What is asked: Scale the lines below by copying them all, requests included, and multiplying every box coordinate in the answers by 2.1. Round each result to a whole number, with halves rounded up.

Dataset entries:
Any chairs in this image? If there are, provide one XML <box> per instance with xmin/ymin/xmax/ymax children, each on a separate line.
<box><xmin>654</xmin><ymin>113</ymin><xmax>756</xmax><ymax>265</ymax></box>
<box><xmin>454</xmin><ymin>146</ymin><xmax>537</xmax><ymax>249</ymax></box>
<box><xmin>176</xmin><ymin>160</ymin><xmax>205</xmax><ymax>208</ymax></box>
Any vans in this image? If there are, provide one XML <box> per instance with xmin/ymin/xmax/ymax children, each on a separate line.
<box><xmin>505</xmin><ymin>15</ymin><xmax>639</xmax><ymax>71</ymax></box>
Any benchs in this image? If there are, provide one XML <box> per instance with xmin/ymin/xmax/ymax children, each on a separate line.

Full solution:
Any chairs in this image? If there are, provide one XML <box> per instance with xmin/ymin/xmax/ymax children, each on a separate line.
<box><xmin>1373</xmin><ymin>237</ymin><xmax>1588</xmax><ymax>557</ymax></box>
<box><xmin>953</xmin><ymin>307</ymin><xmax>1128</xmax><ymax>523</ymax></box>
<box><xmin>370</xmin><ymin>336</ymin><xmax>431</xmax><ymax>437</ymax></box>
Any vans in this image? If there are, provide one XML <box> per instance with xmin/ymin/xmax/ymax children, each on a separate line.
<box><xmin>1061</xmin><ymin>32</ymin><xmax>1342</xmax><ymax>149</ymax></box>
Any benchs in this image? If there are, provide one XML <box> per instance with xmin/ymin/xmax/ymax children, each on a separate line.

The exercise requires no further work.